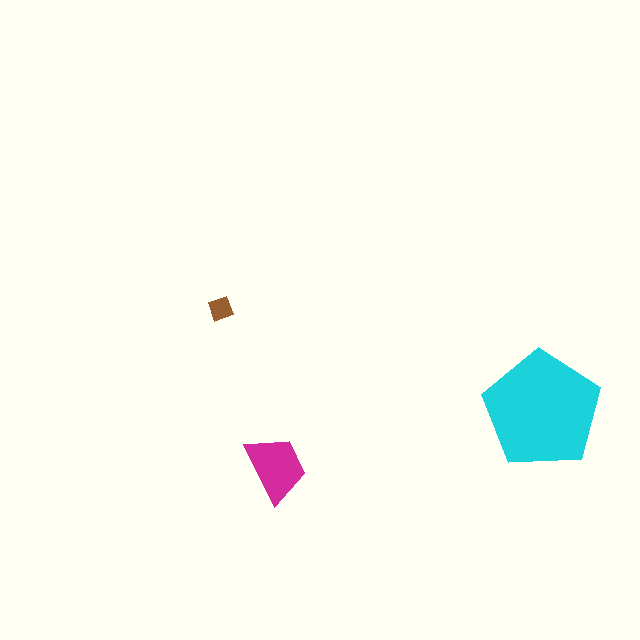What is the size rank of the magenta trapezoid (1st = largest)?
2nd.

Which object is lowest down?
The magenta trapezoid is bottommost.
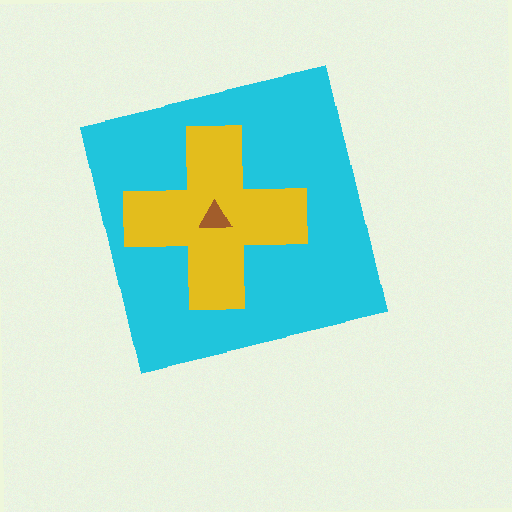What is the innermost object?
The brown triangle.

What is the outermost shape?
The cyan square.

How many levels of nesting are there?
3.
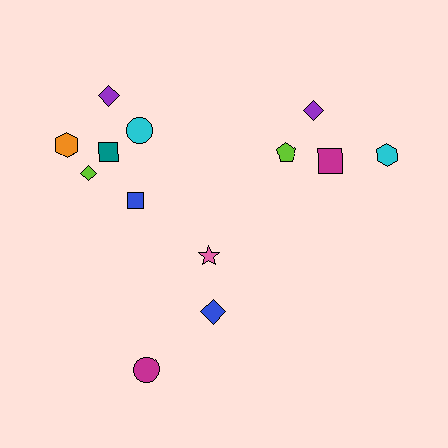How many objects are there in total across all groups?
There are 13 objects.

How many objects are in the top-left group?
There are 6 objects.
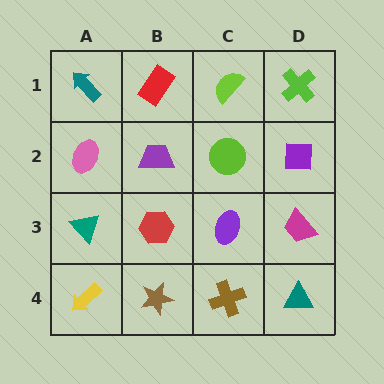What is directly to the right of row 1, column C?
A lime cross.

++++

YOUR GOAL:
Transcribe the listing in full. Omit the pictures and keep every line exact.

RESULT OF THE TASK:
What is the size rank of the magenta trapezoid (1st = largest)?
2nd.

Which object is lowest down?
The magenta trapezoid is bottommost.
What is the innermost object?
The brown triangle.

What is the outermost shape?
The cyan square.

How many levels of nesting are there?
3.
How many objects are there in total across all groups?
There are 13 objects.

How many objects are in the top-left group?
There are 6 objects.
What is directly to the right of row 1, column C?
A lime cross.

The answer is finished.